*Input*
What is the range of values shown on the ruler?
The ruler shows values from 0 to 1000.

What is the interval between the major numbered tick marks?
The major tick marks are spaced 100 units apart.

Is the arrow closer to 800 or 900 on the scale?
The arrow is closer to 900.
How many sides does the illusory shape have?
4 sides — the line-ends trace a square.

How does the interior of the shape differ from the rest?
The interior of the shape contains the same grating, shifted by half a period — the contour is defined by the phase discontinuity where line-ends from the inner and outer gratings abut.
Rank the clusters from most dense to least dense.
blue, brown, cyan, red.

==

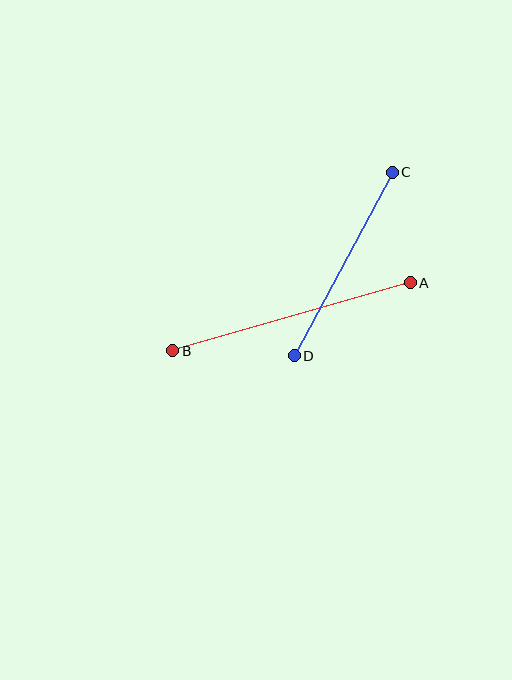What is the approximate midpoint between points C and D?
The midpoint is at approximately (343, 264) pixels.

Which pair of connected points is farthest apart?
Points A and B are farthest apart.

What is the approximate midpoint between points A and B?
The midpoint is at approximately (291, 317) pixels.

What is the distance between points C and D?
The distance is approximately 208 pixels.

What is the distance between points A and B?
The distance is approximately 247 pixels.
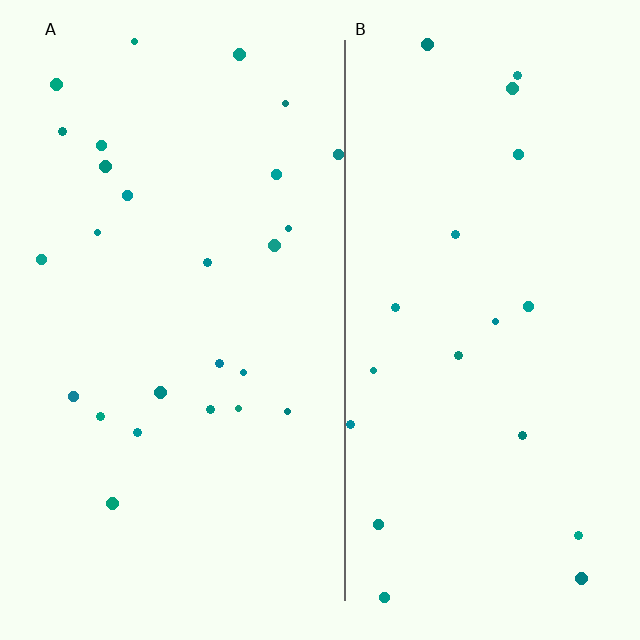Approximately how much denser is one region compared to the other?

--

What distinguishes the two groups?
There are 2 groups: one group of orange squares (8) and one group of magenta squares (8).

*What is asked*
Leave out the pictures and quote exactly the lines from the one where "What is the approximate midpoint between points A" appears to the one where "Approximately how much" appears, both ends counted.

*Task solution*
What is the approximate midpoint between points A and B?
The midpoint is at approximately (291, 317) pixels.

What is the distance between points C and D?
The distance is approximately 208 pixels.

What is the distance between points A and B?
The distance is approximately 247 pixels.
Approximately how much denser is one region compared to the other?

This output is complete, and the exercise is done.